What to work on: Reproduce the records below exactly, leaving out any pictures.

Provided material:
·····

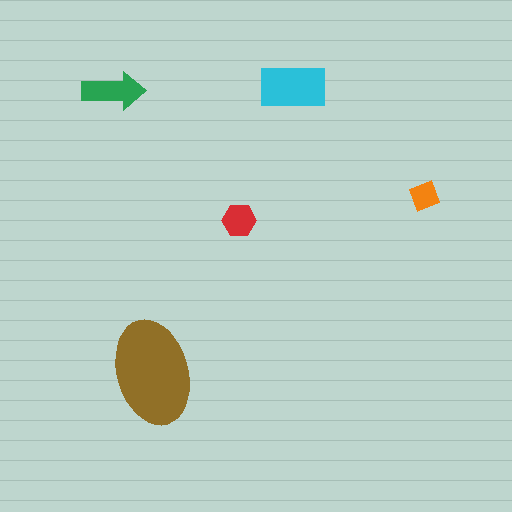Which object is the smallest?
The orange diamond.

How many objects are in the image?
There are 5 objects in the image.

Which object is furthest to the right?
The orange diamond is rightmost.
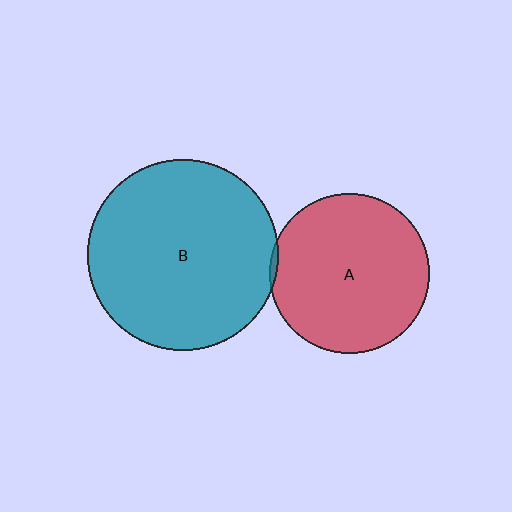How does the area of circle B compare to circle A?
Approximately 1.4 times.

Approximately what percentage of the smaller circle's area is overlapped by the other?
Approximately 5%.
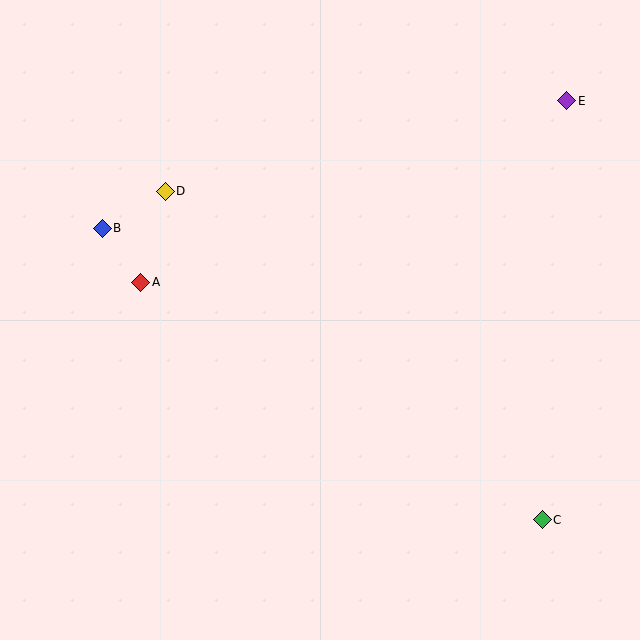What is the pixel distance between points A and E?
The distance between A and E is 463 pixels.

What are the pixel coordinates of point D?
Point D is at (165, 191).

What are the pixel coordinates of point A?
Point A is at (141, 282).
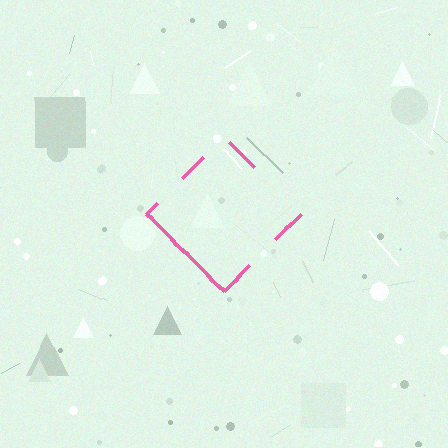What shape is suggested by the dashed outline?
The dashed outline suggests a diamond.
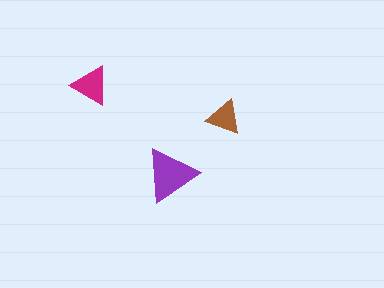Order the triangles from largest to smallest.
the purple one, the magenta one, the brown one.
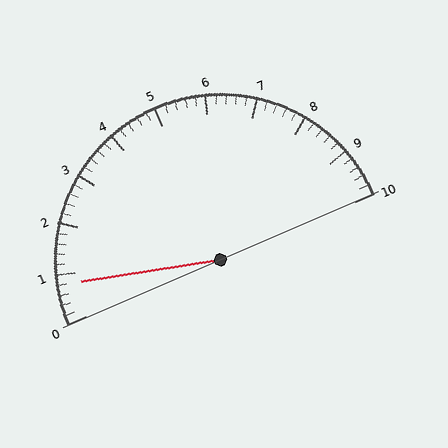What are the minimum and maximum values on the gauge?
The gauge ranges from 0 to 10.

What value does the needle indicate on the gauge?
The needle indicates approximately 0.8.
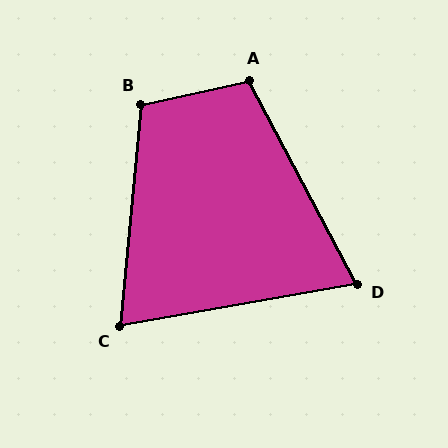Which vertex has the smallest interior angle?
D, at approximately 72 degrees.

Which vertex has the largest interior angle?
B, at approximately 108 degrees.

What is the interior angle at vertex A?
Approximately 105 degrees (obtuse).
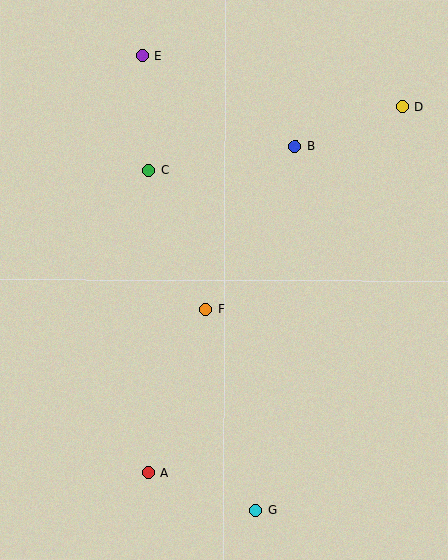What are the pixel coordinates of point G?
Point G is at (256, 511).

·····

Exercise solution:
Which object is the smallest?
The orange diamond.

How many objects are in the image?
There are 5 objects in the image.

Which object is furthest to the right?
The orange diamond is rightmost.
How does the area of circle B compare to circle A?
Approximately 1.4 times.

Approximately what percentage of the smaller circle's area is overlapped by the other?
Approximately 5%.
What is the pixel distance between points A and E?
The distance between A and E is 463 pixels.

What are the pixel coordinates of point D?
Point D is at (165, 191).

What are the pixel coordinates of point A?
Point A is at (141, 282).
What shape is suggested by the dashed outline?
The dashed outline suggests a diamond.
Order the triangles from largest to smallest.
the purple one, the magenta one, the brown one.
What are the minimum and maximum values on the gauge?
The gauge ranges from 0 to 10.

What value does the needle indicate on the gauge?
The needle indicates approximately 0.8.
Which vertex has the smallest interior angle?
D, at approximately 72 degrees.

Which vertex has the largest interior angle?
B, at approximately 108 degrees.

What is the interior angle at vertex A?
Approximately 105 degrees (obtuse).
What are the pixel coordinates of point G?
Point G is at (256, 511).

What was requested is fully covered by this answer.